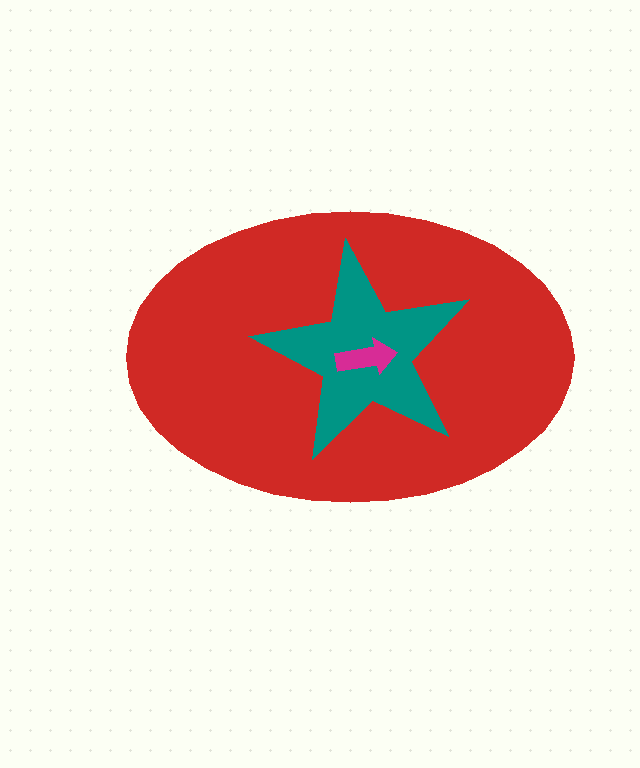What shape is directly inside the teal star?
The magenta arrow.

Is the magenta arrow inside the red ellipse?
Yes.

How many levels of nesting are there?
3.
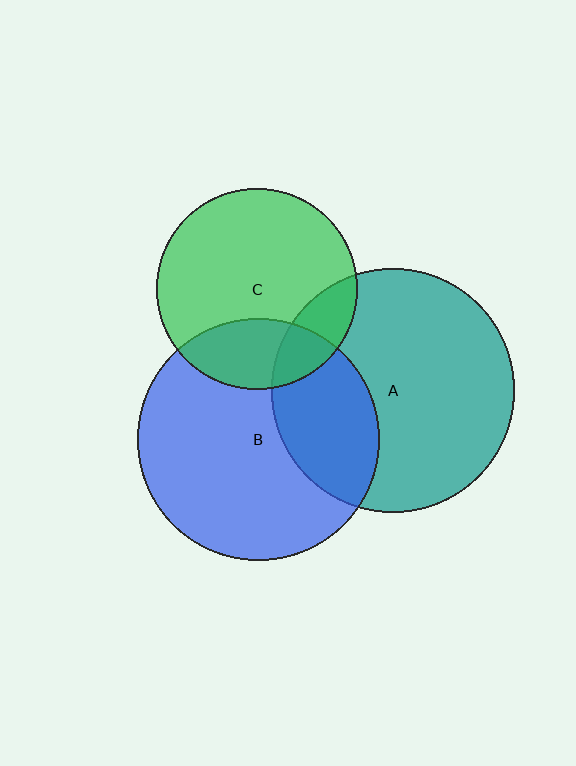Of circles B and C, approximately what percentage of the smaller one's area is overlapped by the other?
Approximately 25%.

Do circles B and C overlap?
Yes.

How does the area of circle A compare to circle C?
Approximately 1.5 times.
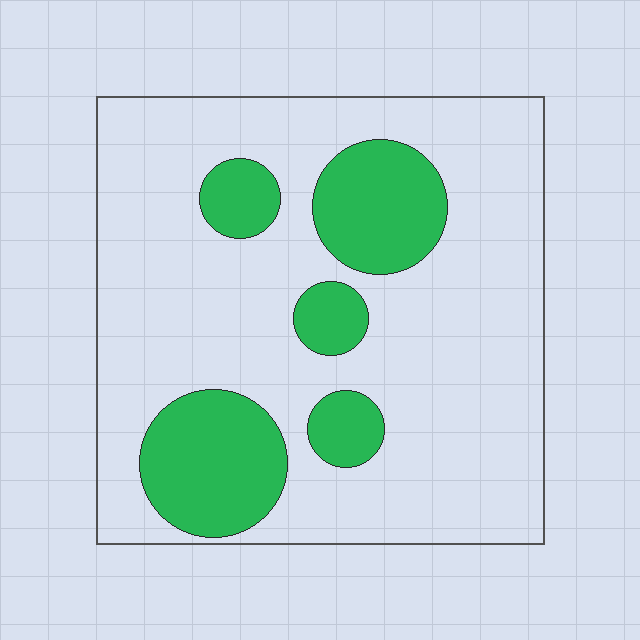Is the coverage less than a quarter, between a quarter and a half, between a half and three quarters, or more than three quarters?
Less than a quarter.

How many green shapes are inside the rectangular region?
5.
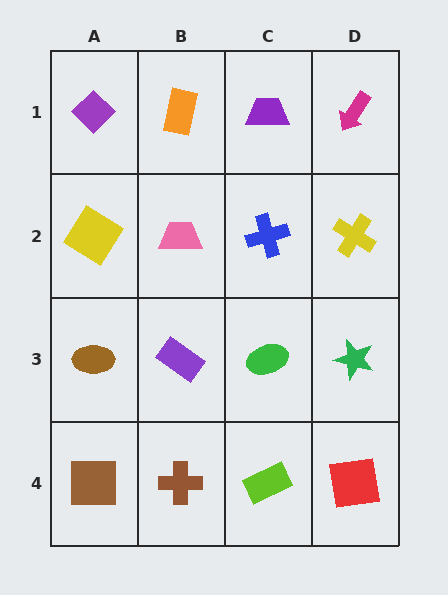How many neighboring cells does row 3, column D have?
3.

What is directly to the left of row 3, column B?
A brown ellipse.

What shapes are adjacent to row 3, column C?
A blue cross (row 2, column C), a lime rectangle (row 4, column C), a purple rectangle (row 3, column B), a green star (row 3, column D).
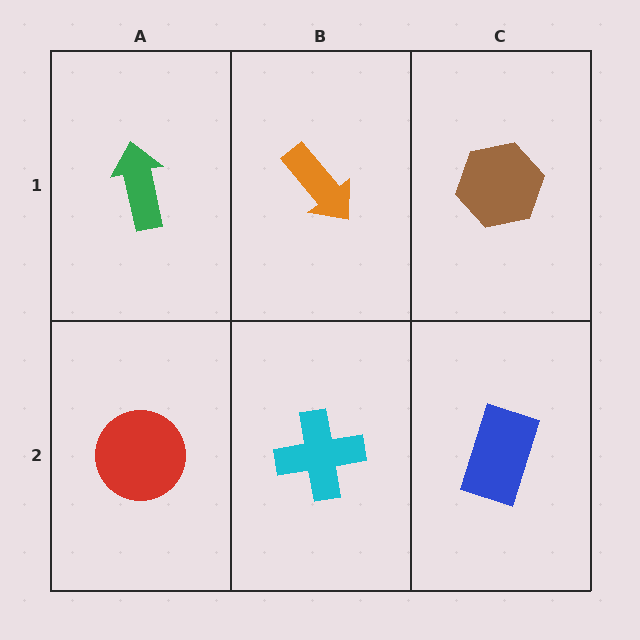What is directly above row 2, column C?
A brown hexagon.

* * * *

[What to produce] Drop the images; restate the listing exactly.

[Exercise solution]
What shape is directly inside the teal star?
The magenta arrow.

Is the magenta arrow inside the red ellipse?
Yes.

How many levels of nesting are there?
3.
Of circles B and C, approximately what percentage of the smaller one's area is overlapped by the other?
Approximately 25%.

Do circles B and C overlap?
Yes.

How does the area of circle A compare to circle C?
Approximately 1.5 times.
Is the coverage less than a quarter, between a quarter and a half, between a half and three quarters, or more than three quarters?
Less than a quarter.

How many green shapes are inside the rectangular region?
5.
How many neighboring cells does row 3, column D have?
3.

What is directly to the left of row 3, column B?
A brown ellipse.

What shapes are adjacent to row 3, column C?
A blue cross (row 2, column C), a lime rectangle (row 4, column C), a purple rectangle (row 3, column B), a green star (row 3, column D).
What is directly above row 2, column C?
A brown hexagon.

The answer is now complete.